◆ Task to complete
Exclude pictures; retype the lines below from the line containing "Which color takes up the most area?" through the end of the records, both ends kept.

* Begin Stored data *

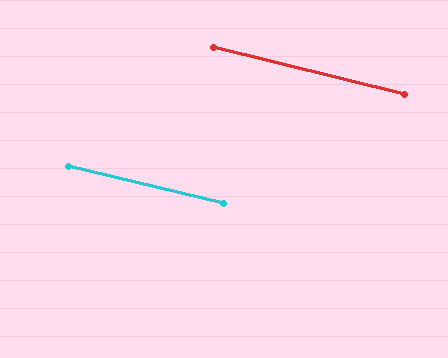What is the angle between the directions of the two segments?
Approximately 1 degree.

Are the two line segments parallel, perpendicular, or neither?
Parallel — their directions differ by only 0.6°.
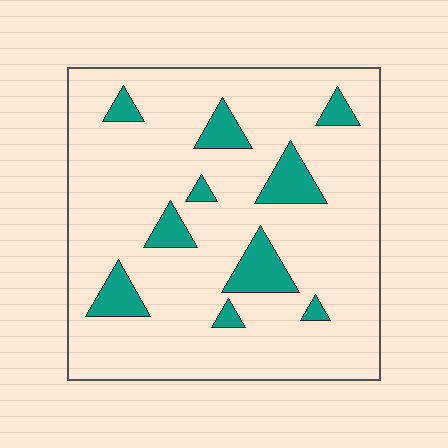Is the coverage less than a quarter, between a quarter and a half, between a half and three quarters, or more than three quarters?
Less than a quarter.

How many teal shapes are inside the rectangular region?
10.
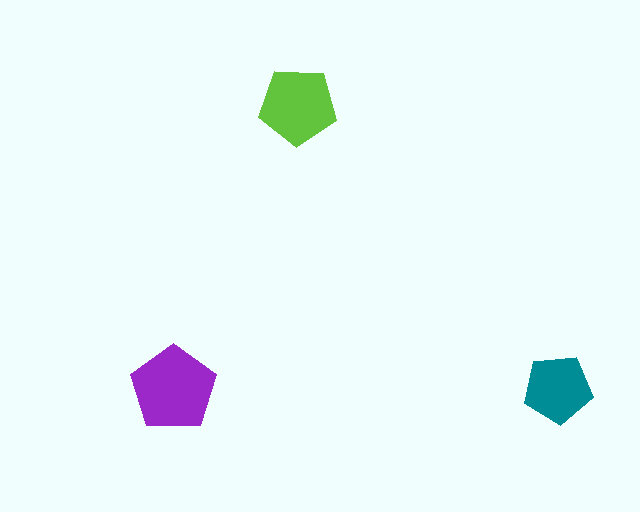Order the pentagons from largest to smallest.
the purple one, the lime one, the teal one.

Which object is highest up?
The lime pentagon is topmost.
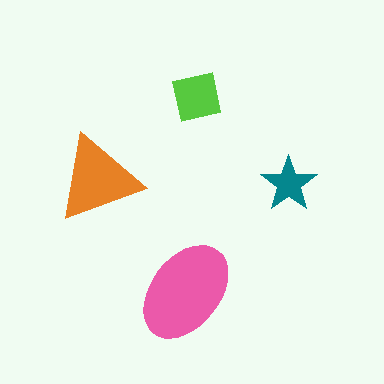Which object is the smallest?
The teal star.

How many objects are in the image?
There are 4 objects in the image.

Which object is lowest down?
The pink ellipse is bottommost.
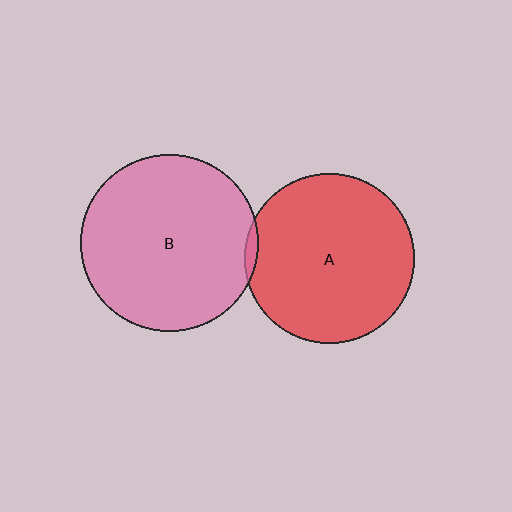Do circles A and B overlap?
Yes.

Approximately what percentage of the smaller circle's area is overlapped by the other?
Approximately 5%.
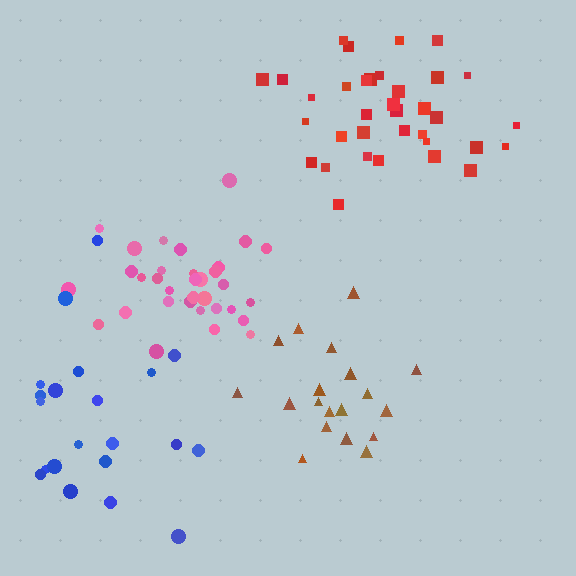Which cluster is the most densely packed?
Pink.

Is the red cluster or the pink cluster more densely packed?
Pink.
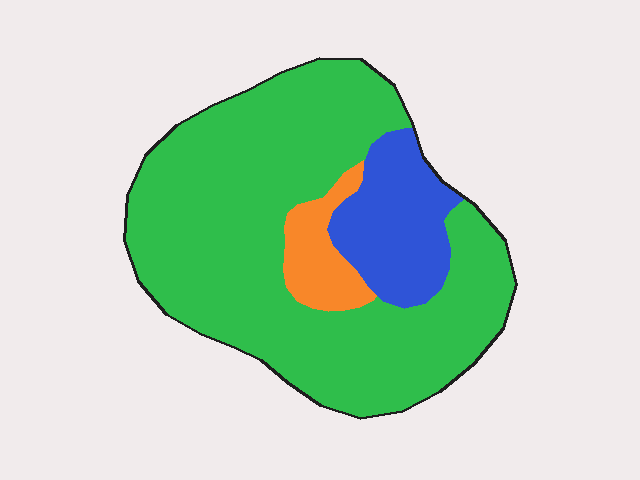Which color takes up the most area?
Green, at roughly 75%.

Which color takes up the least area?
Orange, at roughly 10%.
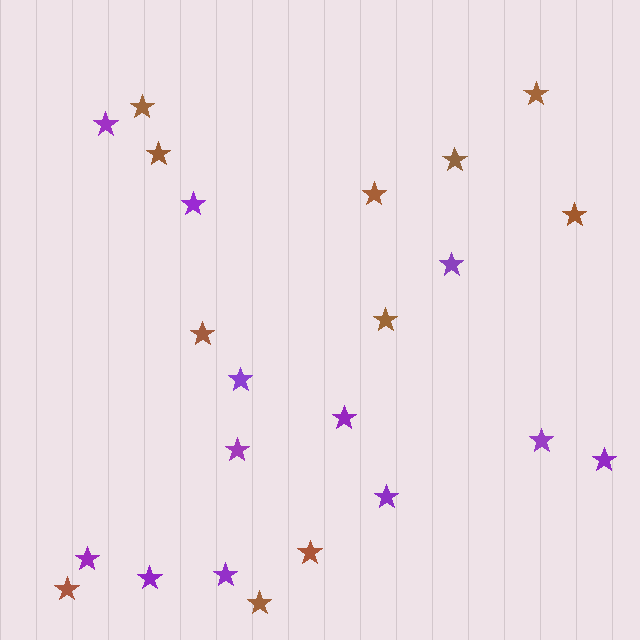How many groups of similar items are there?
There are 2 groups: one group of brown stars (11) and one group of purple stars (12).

* End Stored data *

◆ Exercise response
Which color takes up the most area?
Green, at roughly 75%.

Which color takes up the least area?
Orange, at roughly 10%.
How many groups of similar items are there?
There are 2 groups: one group of brown stars (11) and one group of purple stars (12).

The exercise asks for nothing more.